Supplied entries:
╭──

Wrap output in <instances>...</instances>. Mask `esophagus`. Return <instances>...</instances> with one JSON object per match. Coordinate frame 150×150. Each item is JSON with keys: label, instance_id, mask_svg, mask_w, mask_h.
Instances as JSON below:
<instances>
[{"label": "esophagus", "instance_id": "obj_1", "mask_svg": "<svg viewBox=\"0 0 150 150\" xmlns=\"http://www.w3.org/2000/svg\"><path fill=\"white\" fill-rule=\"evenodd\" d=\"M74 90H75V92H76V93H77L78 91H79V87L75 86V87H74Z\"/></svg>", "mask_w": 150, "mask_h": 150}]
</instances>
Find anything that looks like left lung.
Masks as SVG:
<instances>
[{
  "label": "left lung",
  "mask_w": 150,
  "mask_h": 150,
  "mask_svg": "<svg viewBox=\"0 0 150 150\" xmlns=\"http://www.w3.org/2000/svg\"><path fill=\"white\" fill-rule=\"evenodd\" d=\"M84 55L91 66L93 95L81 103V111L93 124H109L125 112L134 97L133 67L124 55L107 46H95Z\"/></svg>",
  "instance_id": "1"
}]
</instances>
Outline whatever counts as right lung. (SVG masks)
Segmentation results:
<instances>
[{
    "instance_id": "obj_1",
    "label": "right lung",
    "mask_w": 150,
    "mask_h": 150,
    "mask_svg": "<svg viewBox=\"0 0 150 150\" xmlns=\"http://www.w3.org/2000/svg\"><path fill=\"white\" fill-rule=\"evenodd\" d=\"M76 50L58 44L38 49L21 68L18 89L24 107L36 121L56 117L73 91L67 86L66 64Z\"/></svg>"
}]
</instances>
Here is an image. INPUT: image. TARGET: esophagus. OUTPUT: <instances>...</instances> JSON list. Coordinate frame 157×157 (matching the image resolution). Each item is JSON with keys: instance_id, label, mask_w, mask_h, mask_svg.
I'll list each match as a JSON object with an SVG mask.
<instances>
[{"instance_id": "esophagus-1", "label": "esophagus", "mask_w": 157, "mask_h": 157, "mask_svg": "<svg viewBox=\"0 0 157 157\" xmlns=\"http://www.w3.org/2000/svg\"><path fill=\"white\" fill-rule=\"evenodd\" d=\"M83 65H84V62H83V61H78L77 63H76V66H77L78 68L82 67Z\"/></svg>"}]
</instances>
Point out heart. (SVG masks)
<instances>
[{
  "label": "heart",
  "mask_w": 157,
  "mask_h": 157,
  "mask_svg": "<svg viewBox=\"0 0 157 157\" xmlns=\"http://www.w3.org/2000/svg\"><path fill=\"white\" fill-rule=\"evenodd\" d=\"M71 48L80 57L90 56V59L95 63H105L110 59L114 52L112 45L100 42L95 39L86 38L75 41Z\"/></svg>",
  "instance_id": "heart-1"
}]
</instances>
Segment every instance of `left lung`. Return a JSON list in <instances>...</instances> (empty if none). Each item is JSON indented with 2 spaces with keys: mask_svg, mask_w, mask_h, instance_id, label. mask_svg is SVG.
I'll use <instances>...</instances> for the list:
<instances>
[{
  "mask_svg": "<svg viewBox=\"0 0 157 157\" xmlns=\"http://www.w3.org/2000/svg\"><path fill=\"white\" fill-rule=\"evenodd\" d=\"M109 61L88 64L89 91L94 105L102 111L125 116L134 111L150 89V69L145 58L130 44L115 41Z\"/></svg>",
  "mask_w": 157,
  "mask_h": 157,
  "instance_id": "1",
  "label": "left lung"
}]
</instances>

╰──

Written problem: Which lines in the records above contain the word "right"? Gather each of those lines in full.

Answer:
Outline whatever counts as right lung. (SVG masks)
    "label": "right lung",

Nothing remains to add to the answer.